What this task involves => Among the entries below, copy only the span from the line containing "What is the interior angle at vertex C?" through the line containing "How many distinct". Do so exactly, and skip the pictures.

Material for this task =>
***

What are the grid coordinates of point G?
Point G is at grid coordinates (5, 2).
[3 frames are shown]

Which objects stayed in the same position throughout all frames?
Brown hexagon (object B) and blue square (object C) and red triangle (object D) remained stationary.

***

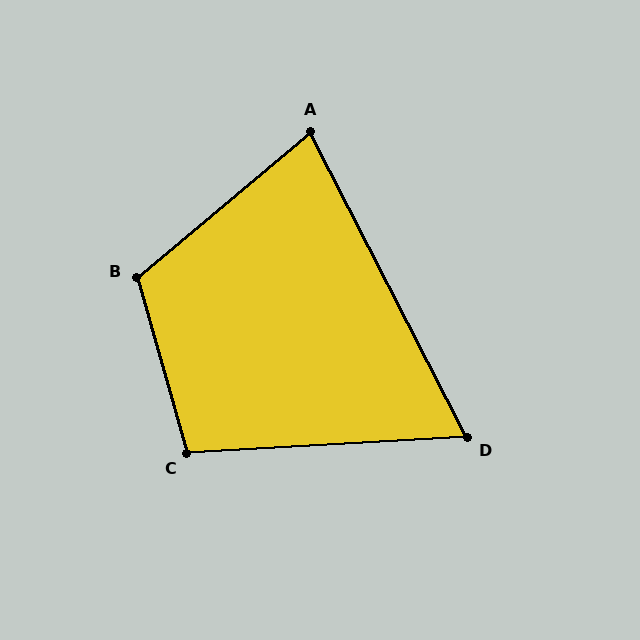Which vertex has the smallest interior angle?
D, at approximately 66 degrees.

***

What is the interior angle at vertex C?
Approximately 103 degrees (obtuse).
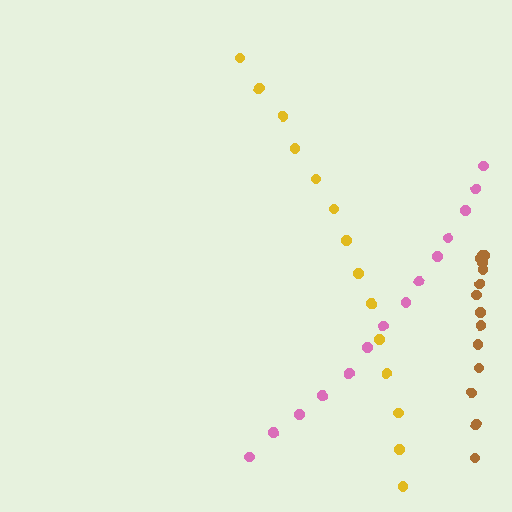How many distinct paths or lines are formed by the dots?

***

Response =>
What is the interior angle at vertex C?
Approximately 103 degrees (obtuse).
How many distinct paths or lines are formed by the dots?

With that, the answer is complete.